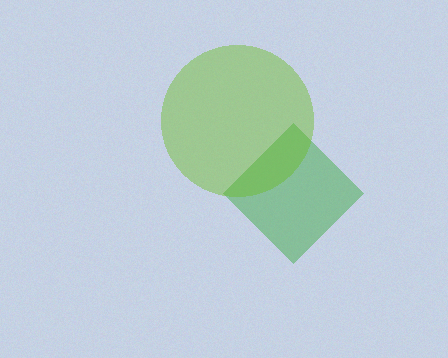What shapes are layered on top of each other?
The layered shapes are: a green diamond, a lime circle.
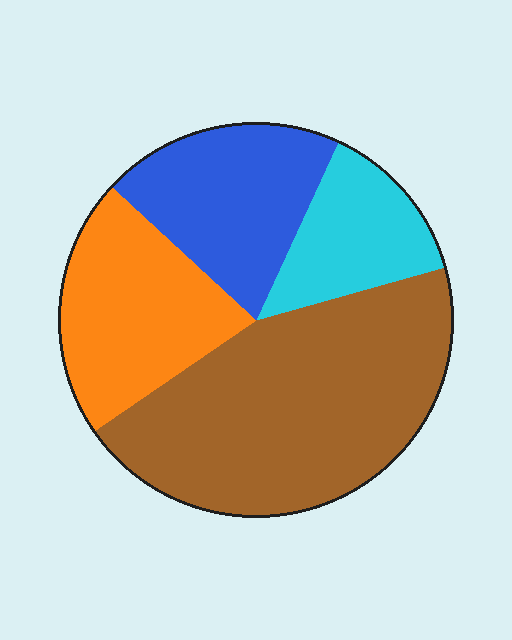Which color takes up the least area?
Cyan, at roughly 15%.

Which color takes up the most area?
Brown, at roughly 45%.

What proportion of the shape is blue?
Blue covers about 20% of the shape.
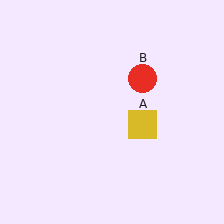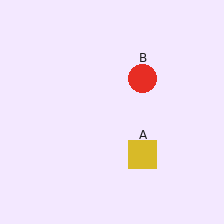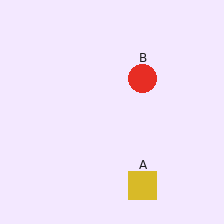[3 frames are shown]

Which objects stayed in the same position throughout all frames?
Red circle (object B) remained stationary.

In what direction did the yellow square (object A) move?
The yellow square (object A) moved down.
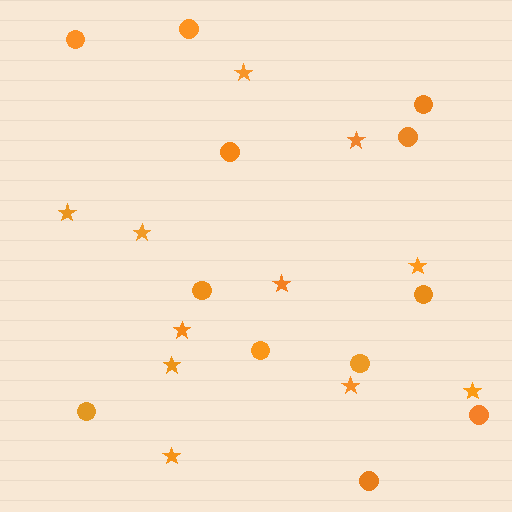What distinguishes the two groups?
There are 2 groups: one group of circles (12) and one group of stars (11).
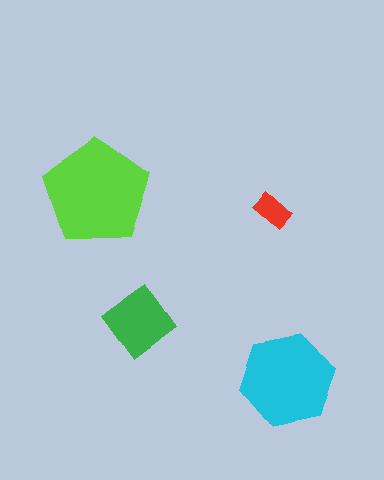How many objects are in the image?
There are 4 objects in the image.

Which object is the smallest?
The red rectangle.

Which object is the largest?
The lime pentagon.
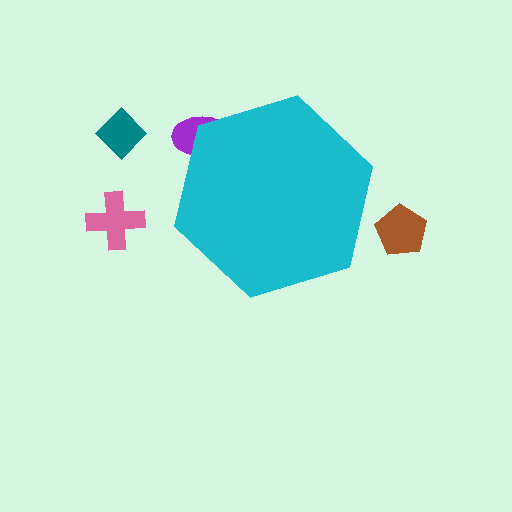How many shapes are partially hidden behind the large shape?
1 shape is partially hidden.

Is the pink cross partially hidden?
No, the pink cross is fully visible.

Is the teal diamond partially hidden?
No, the teal diamond is fully visible.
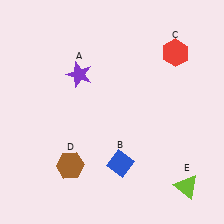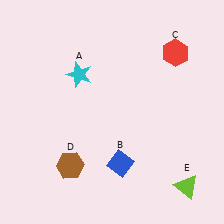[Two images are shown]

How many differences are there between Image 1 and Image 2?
There is 1 difference between the two images.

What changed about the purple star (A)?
In Image 1, A is purple. In Image 2, it changed to cyan.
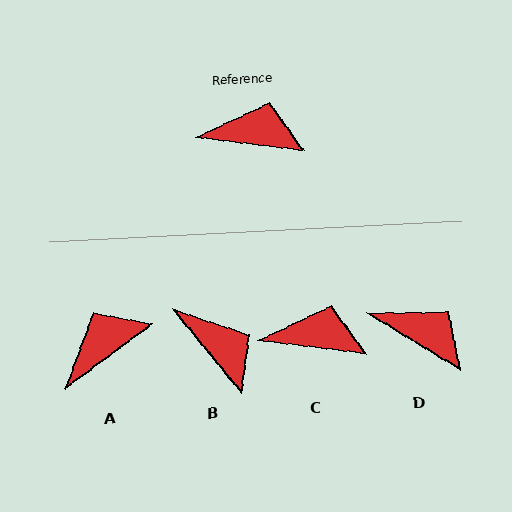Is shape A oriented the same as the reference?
No, it is off by about 44 degrees.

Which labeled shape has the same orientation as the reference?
C.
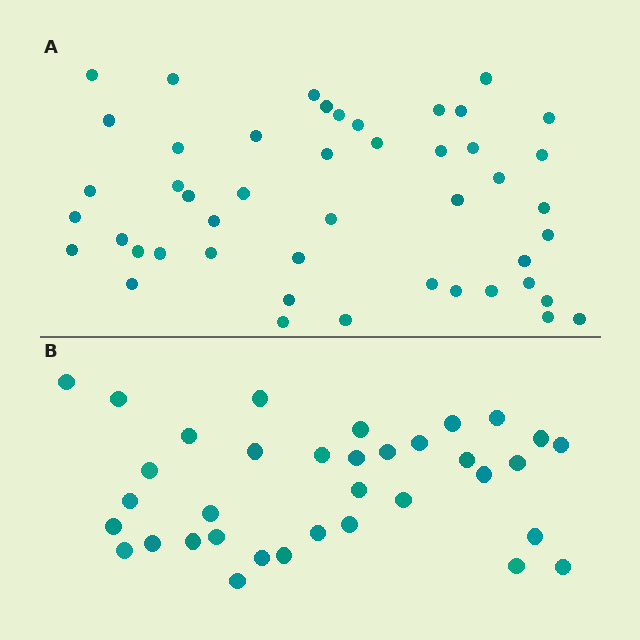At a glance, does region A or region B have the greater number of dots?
Region A (the top region) has more dots.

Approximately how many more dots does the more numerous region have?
Region A has roughly 12 or so more dots than region B.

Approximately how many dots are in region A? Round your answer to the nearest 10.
About 50 dots. (The exact count is 47, which rounds to 50.)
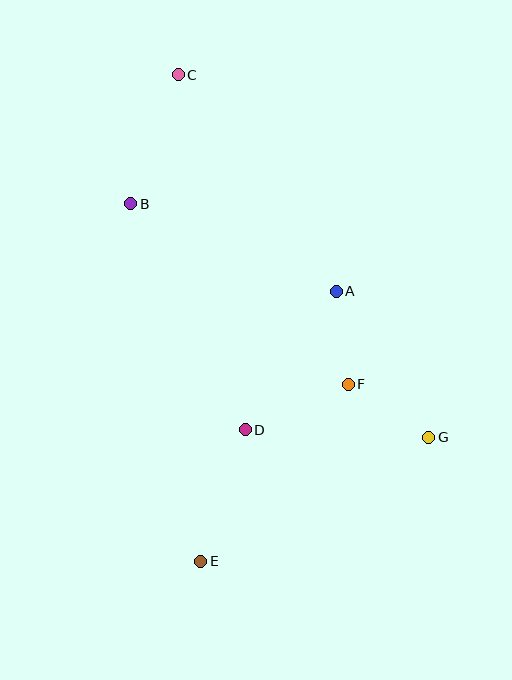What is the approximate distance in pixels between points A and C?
The distance between A and C is approximately 268 pixels.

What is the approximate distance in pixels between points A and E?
The distance between A and E is approximately 302 pixels.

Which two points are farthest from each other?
Points C and E are farthest from each other.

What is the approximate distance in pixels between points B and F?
The distance between B and F is approximately 282 pixels.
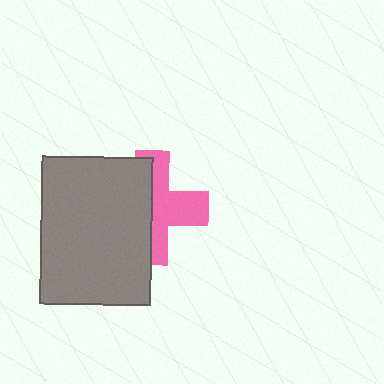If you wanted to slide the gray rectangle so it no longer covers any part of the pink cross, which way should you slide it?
Slide it left — that is the most direct way to separate the two shapes.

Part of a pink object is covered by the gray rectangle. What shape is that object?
It is a cross.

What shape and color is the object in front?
The object in front is a gray rectangle.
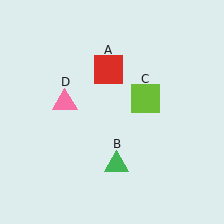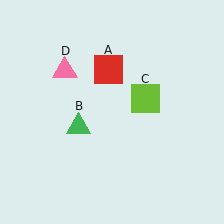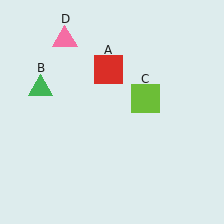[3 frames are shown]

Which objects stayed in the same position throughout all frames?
Red square (object A) and lime square (object C) remained stationary.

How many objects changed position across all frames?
2 objects changed position: green triangle (object B), pink triangle (object D).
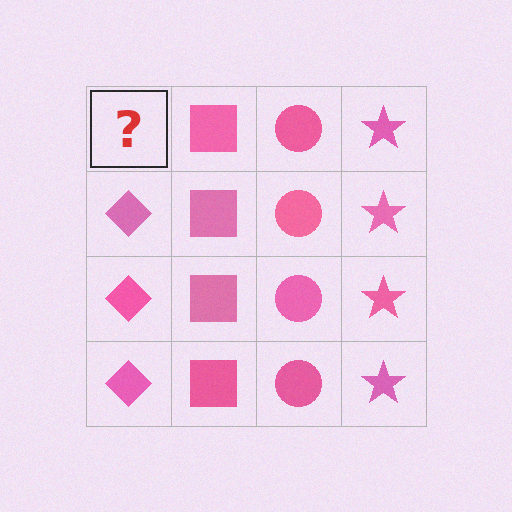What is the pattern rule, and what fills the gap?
The rule is that each column has a consistent shape. The gap should be filled with a pink diamond.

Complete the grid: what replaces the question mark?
The question mark should be replaced with a pink diamond.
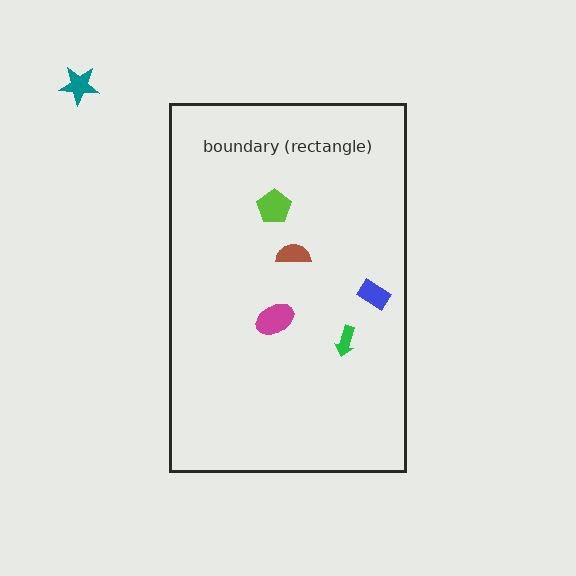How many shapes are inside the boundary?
5 inside, 1 outside.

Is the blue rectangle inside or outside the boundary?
Inside.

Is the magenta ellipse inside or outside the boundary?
Inside.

→ PROBLEM DETAILS:
Copy out each line exactly, without the pictures.

→ FULL RESPONSE:
What shapes are layered on top of each other?
The layered shapes are: a green diamond, a lime circle.
Which color takes up the least area?
Cyan, at roughly 15%.

Which color takes up the most area?
Brown, at roughly 45%.

What proportion of the shape is blue?
Blue covers about 20% of the shape.
[3 frames are shown]

Which objects stayed in the same position throughout all frames?
Red circle (object B) remained stationary.

In what direction did the yellow square (object A) move?
The yellow square (object A) moved down.
What distinguishes the two groups?
There are 2 groups: one group of circles (12) and one group of stars (11).
How many objects are in the image?
There are 4 objects in the image.

Which object is the smallest?
The red rectangle.

Which object is the largest?
The lime pentagon.
How many shapes are partially hidden behind the large shape?
1 shape is partially hidden.

Is the pink cross partially hidden?
No, the pink cross is fully visible.

Is the teal diamond partially hidden?
No, the teal diamond is fully visible.
[Two images are shown]

How many differences are there between Image 1 and Image 2?
There is 1 difference between the two images.

What changed about the purple star (A)?
In Image 1, A is purple. In Image 2, it changed to cyan.
Is shape A oriented the same as the reference?
No, it is off by about 44 degrees.

Which labeled shape has the same orientation as the reference?
C.
At a glance, does region A or region B have the greater number of dots?
Region A (the top region) has more dots.

Approximately how many more dots does the more numerous region have?
Region A has roughly 12 or so more dots than region B.

Approximately how many dots are in region A? Round your answer to the nearest 10.
About 50 dots. (The exact count is 47, which rounds to 50.)
What is the approximate distance in pixels between points A and C?
The distance between A and C is approximately 268 pixels.

What is the approximate distance in pixels between points A and E?
The distance between A and E is approximately 302 pixels.

Which two points are farthest from each other?
Points C and E are farthest from each other.

What is the approximate distance in pixels between points B and F?
The distance between B and F is approximately 282 pixels.
If you wanted to slide the gray rectangle so it no longer covers any part of the pink cross, which way should you slide it?
Slide it left — that is the most direct way to separate the two shapes.

Part of a pink object is covered by the gray rectangle. What shape is that object?
It is a cross.

What shape and color is the object in front?
The object in front is a gray rectangle.
[3 frames are shown]

Which objects stayed in the same position throughout all frames?
Red square (object A) and lime square (object C) remained stationary.

How many objects changed position across all frames?
2 objects changed position: green triangle (object B), pink triangle (object D).
What is the pattern rule, and what fills the gap?
The rule is that each column has a consistent shape. The gap should be filled with a pink diamond.

Complete the grid: what replaces the question mark?
The question mark should be replaced with a pink diamond.
How many shapes are inside the boundary?
5 inside, 1 outside.

Is the blue rectangle inside or outside the boundary?
Inside.

Is the magenta ellipse inside or outside the boundary?
Inside.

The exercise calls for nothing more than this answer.